YOUR GOAL:
Locate the line containing "Does the bottom" in the material below. Copy that line and all following lines through the end exactly, omitting any pictures.

Generated geometry question items:
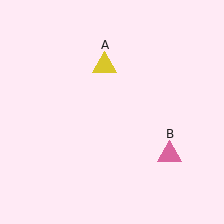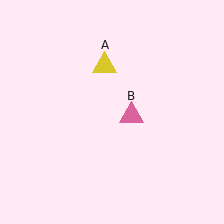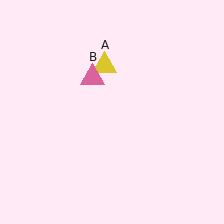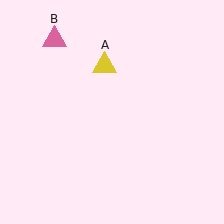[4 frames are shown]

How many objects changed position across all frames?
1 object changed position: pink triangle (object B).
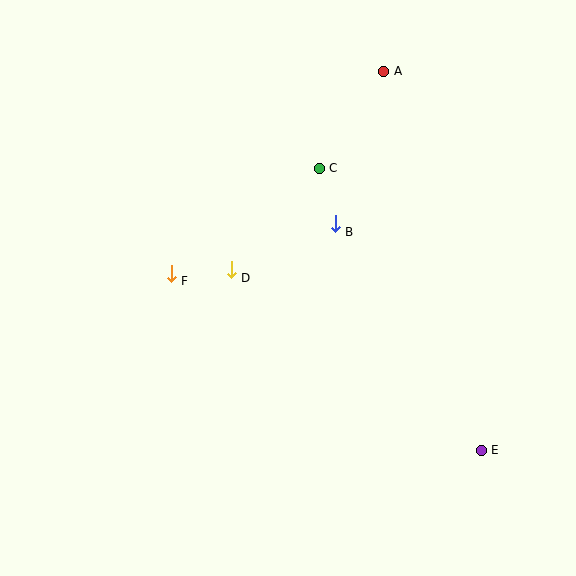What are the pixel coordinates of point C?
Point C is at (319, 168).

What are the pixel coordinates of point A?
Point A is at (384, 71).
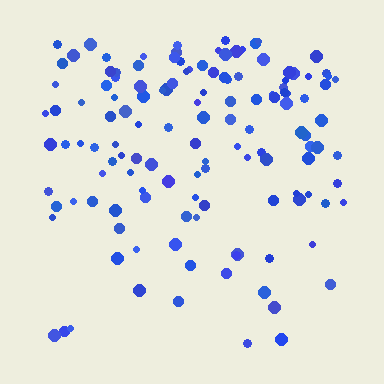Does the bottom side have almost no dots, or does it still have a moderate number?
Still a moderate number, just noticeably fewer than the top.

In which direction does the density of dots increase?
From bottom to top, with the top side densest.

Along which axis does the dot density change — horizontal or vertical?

SOLUTION:
Does the bottom side have almost no dots, or does it still have a moderate number?
Still a moderate number, just noticeably fewer than the top.

In which direction does the density of dots increase?
From bottom to top, with the top side densest.

Along which axis does the dot density change — horizontal or vertical?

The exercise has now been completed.